▶ _PROBLEM TO WORK ON_: Begin at the line that contains "Approximately how much" and reproduce it along with every line after it to the end of the listing; skip any pictures.

[START]

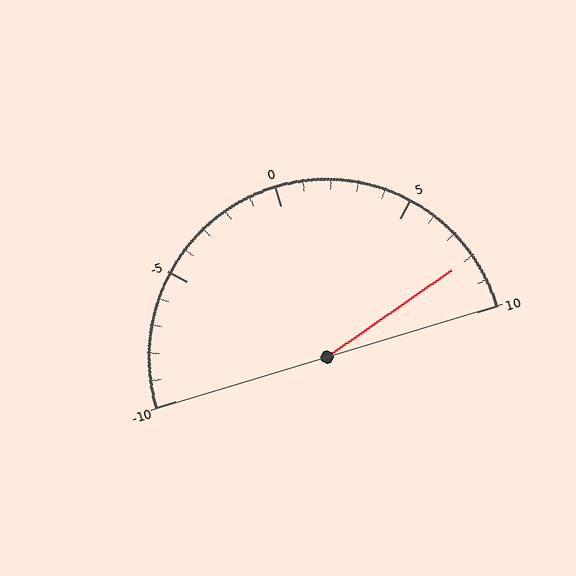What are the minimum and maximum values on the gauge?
The gauge ranges from -10 to 10.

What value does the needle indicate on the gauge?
The needle indicates approximately 8.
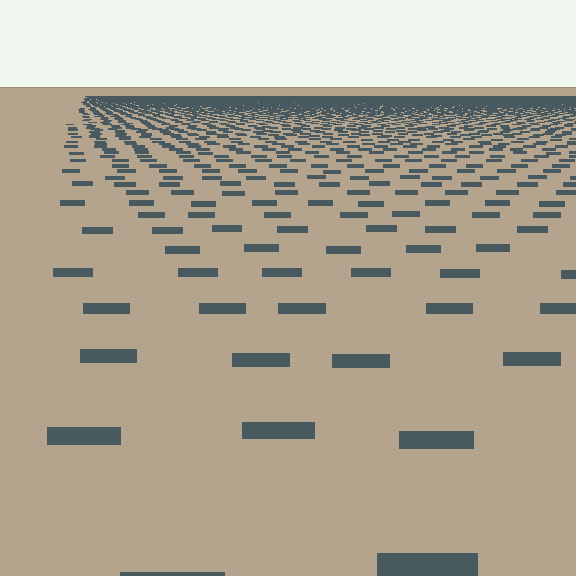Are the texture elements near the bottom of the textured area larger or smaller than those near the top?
Larger. Near the bottom, elements are closer to the viewer and appear at a bigger on-screen size.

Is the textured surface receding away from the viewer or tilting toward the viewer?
The surface is receding away from the viewer. Texture elements get smaller and denser toward the top.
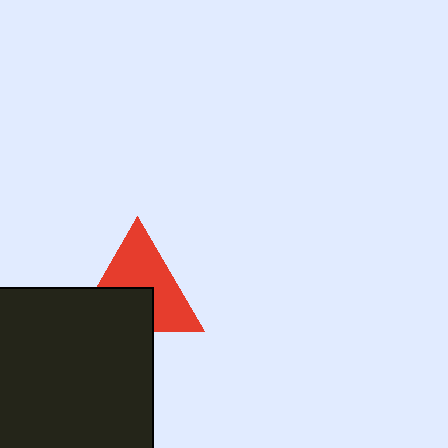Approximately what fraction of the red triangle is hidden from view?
Roughly 40% of the red triangle is hidden behind the black square.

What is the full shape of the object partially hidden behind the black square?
The partially hidden object is a red triangle.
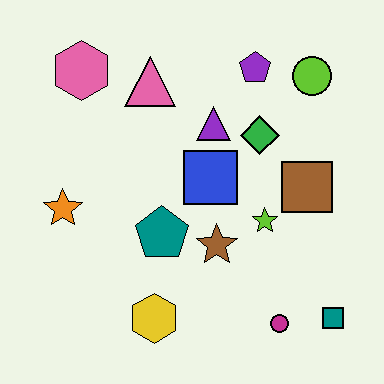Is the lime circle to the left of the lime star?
No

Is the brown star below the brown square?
Yes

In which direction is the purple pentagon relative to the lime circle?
The purple pentagon is to the left of the lime circle.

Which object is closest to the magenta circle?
The teal square is closest to the magenta circle.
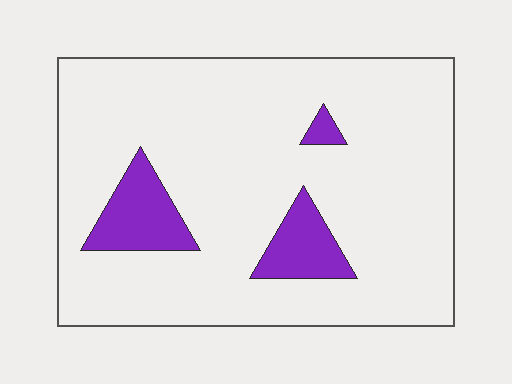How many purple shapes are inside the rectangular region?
3.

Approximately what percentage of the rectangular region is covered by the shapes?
Approximately 10%.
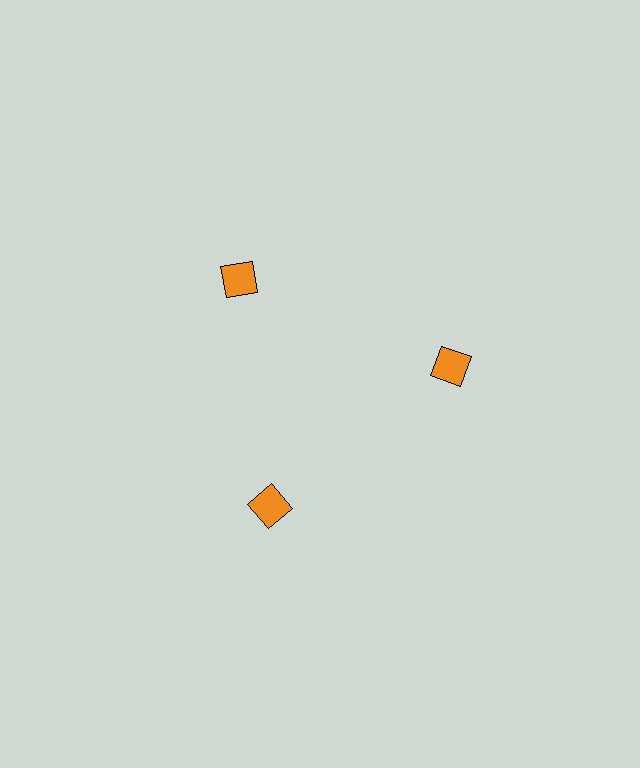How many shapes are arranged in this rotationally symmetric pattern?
There are 3 shapes, arranged in 3 groups of 1.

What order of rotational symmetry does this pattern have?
This pattern has 3-fold rotational symmetry.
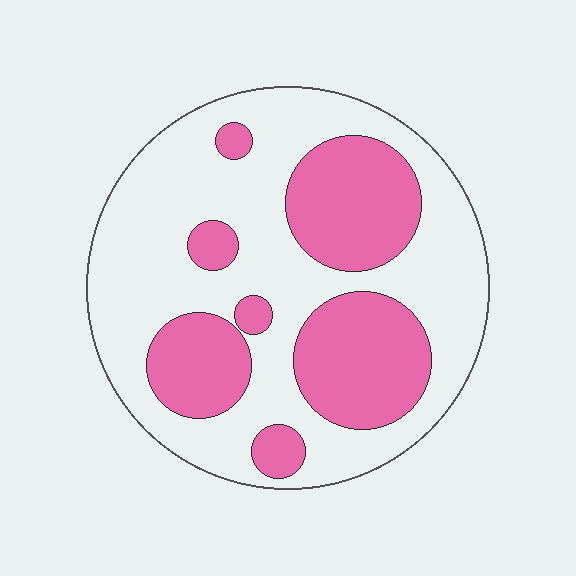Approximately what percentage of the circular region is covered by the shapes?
Approximately 35%.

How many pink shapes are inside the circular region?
7.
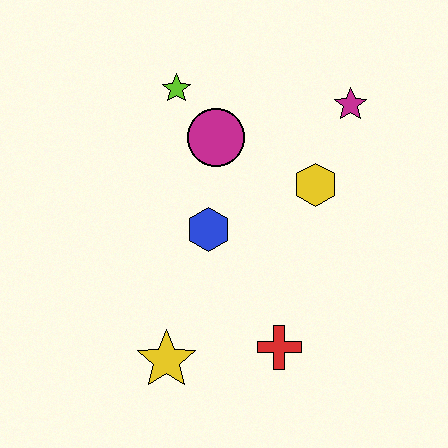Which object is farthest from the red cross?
The lime star is farthest from the red cross.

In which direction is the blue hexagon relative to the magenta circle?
The blue hexagon is below the magenta circle.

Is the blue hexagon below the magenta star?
Yes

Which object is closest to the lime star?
The magenta circle is closest to the lime star.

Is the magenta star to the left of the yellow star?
No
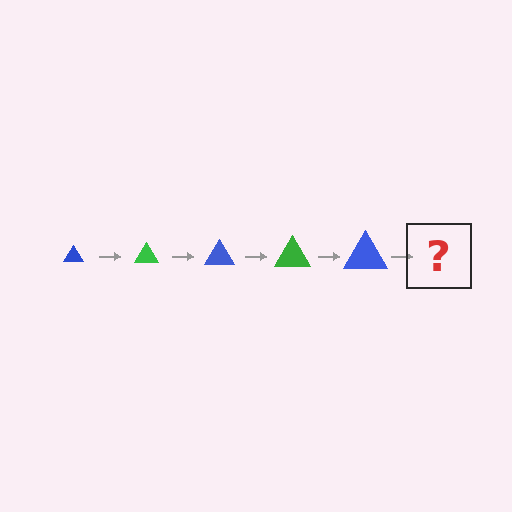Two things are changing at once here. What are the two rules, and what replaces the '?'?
The two rules are that the triangle grows larger each step and the color cycles through blue and green. The '?' should be a green triangle, larger than the previous one.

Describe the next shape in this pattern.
It should be a green triangle, larger than the previous one.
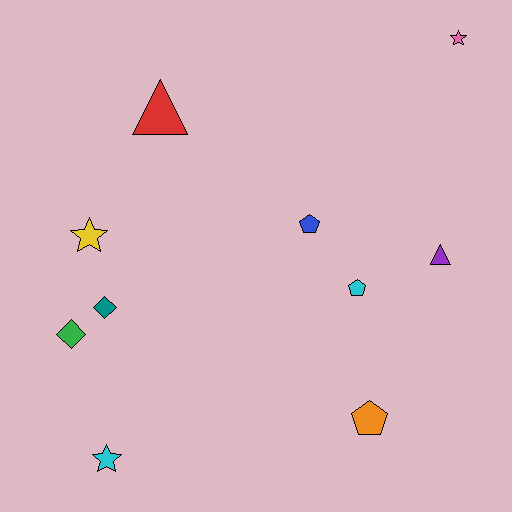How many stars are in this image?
There are 3 stars.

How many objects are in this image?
There are 10 objects.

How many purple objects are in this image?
There is 1 purple object.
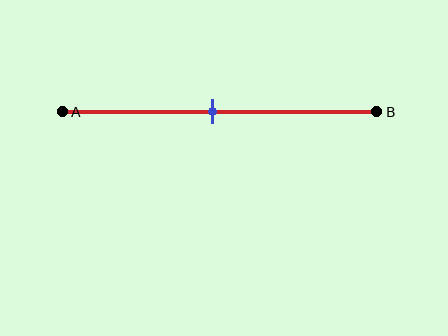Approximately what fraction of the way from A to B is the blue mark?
The blue mark is approximately 50% of the way from A to B.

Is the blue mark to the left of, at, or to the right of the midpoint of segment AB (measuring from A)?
The blue mark is approximately at the midpoint of segment AB.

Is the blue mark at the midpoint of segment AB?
Yes, the mark is approximately at the midpoint.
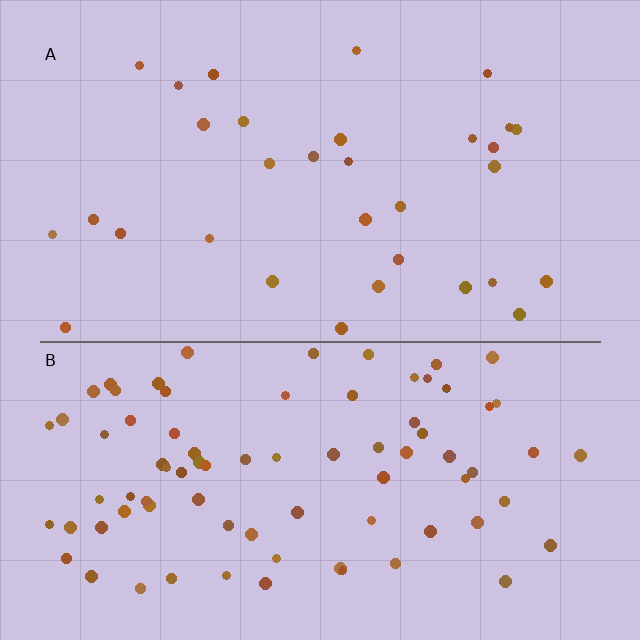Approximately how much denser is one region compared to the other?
Approximately 2.6× — region B over region A.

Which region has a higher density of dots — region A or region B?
B (the bottom).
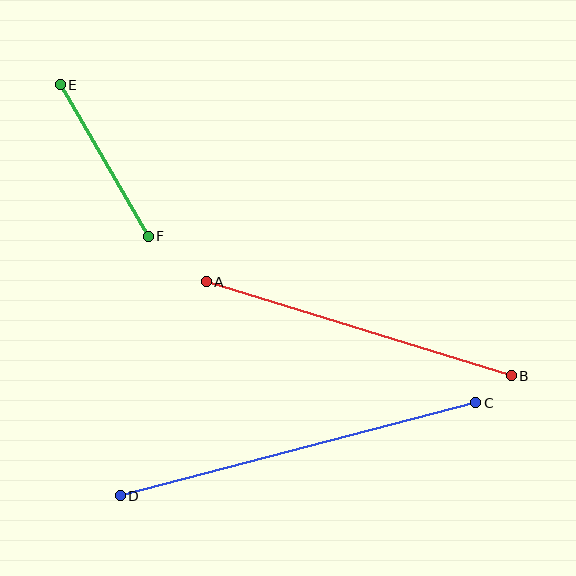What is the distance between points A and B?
The distance is approximately 319 pixels.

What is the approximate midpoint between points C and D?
The midpoint is at approximately (298, 449) pixels.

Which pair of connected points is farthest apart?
Points C and D are farthest apart.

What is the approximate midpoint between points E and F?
The midpoint is at approximately (104, 161) pixels.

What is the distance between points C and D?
The distance is approximately 368 pixels.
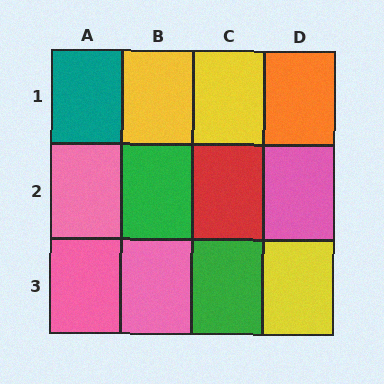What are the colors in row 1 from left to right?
Teal, yellow, yellow, orange.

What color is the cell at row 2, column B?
Green.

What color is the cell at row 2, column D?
Pink.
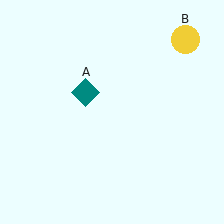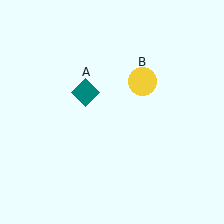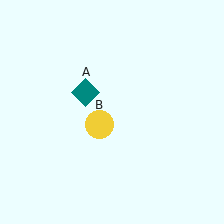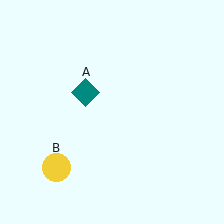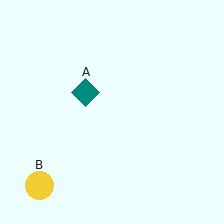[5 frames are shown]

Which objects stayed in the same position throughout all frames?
Teal diamond (object A) remained stationary.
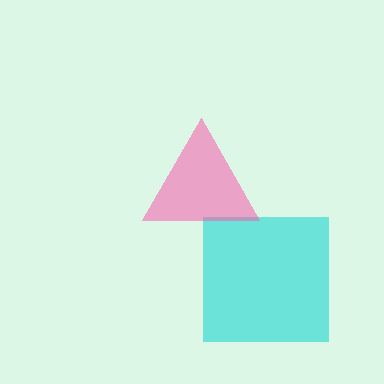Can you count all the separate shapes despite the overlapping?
Yes, there are 2 separate shapes.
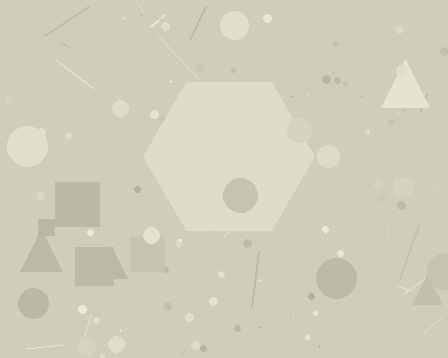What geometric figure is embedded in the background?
A hexagon is embedded in the background.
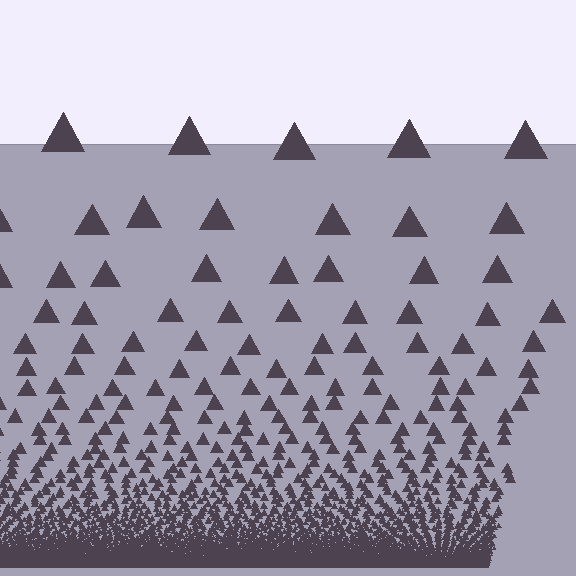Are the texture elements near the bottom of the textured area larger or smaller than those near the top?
Smaller. The gradient is inverted — elements near the bottom are smaller and denser.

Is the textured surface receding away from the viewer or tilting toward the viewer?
The surface appears to tilt toward the viewer. Texture elements get larger and sparser toward the top.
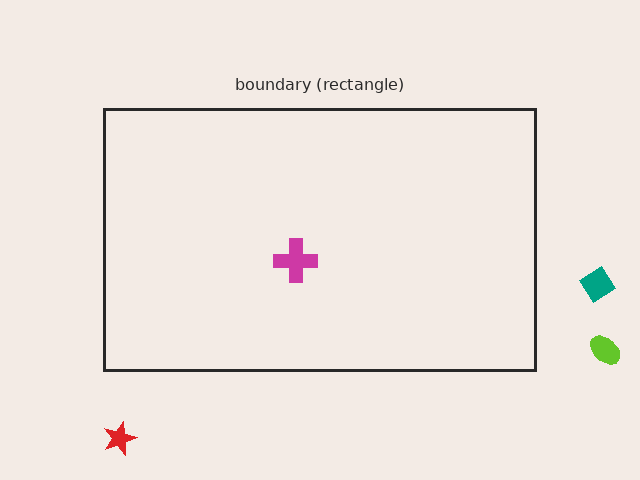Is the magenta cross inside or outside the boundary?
Inside.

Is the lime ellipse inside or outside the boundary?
Outside.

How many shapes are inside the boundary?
1 inside, 3 outside.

[END]

▶ _RESULT FOR THIS EXERCISE_:
Approximately how much denser is one region compared to the other?
Approximately 2.6× — region B over region A.

Which region has a higher density of dots — region A or region B?
B (the bottom).
What is the distance between points A and B?
The distance is approximately 319 pixels.

What is the approximate midpoint between points C and D?
The midpoint is at approximately (298, 449) pixels.

Which pair of connected points is farthest apart?
Points C and D are farthest apart.

What is the approximate midpoint between points E and F?
The midpoint is at approximately (104, 161) pixels.

What is the distance between points C and D?
The distance is approximately 368 pixels.
What are the colors in row 1 from left to right?
Teal, yellow, yellow, orange.

What color is the cell at row 2, column B?
Green.

What color is the cell at row 2, column D?
Pink.
[5 frames are shown]

Which objects stayed in the same position throughout all frames?
Teal diamond (object A) remained stationary.
Can you count all the separate shapes despite the overlapping?
Yes, there are 2 separate shapes.
What geometric figure is embedded in the background?
A hexagon is embedded in the background.
Are the texture elements near the bottom of the textured area larger or smaller than those near the top?
Smaller. The gradient is inverted — elements near the bottom are smaller and denser.

Is the textured surface receding away from the viewer or tilting toward the viewer?
The surface appears to tilt toward the viewer. Texture elements get larger and sparser toward the top.
Is the magenta cross inside or outside the boundary?
Inside.

Is the lime ellipse inside or outside the boundary?
Outside.

How many shapes are inside the boundary?
1 inside, 3 outside.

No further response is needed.